Task instructions ▸ Extract every record, exactly as written, and ignore the pictures.

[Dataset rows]
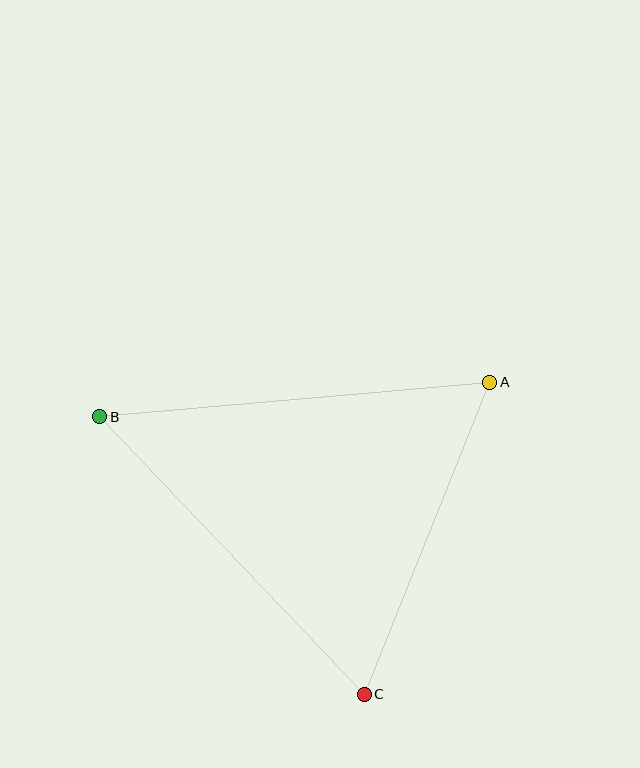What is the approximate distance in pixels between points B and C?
The distance between B and C is approximately 383 pixels.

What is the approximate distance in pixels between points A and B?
The distance between A and B is approximately 392 pixels.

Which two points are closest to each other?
Points A and C are closest to each other.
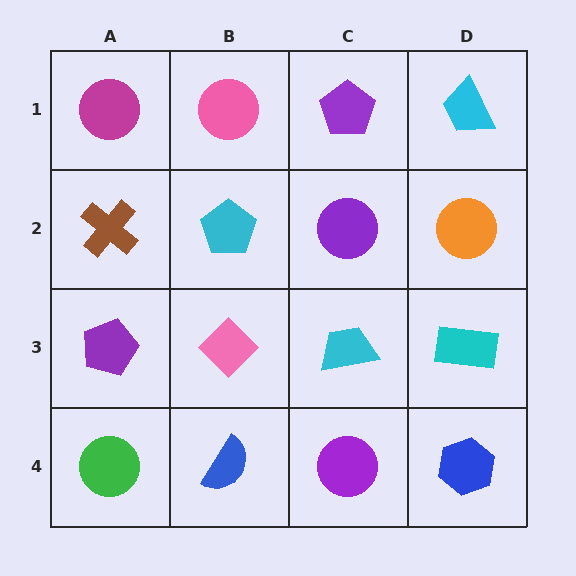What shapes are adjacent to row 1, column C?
A purple circle (row 2, column C), a pink circle (row 1, column B), a cyan trapezoid (row 1, column D).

Result of this exercise ▸
What is the approximate distance in pixels between points B and C?
The distance between B and C is approximately 383 pixels.

What is the approximate distance in pixels between points A and B?
The distance between A and B is approximately 392 pixels.

Which two points are closest to each other?
Points A and C are closest to each other.
What shapes are adjacent to row 1, column C?
A purple circle (row 2, column C), a pink circle (row 1, column B), a cyan trapezoid (row 1, column D).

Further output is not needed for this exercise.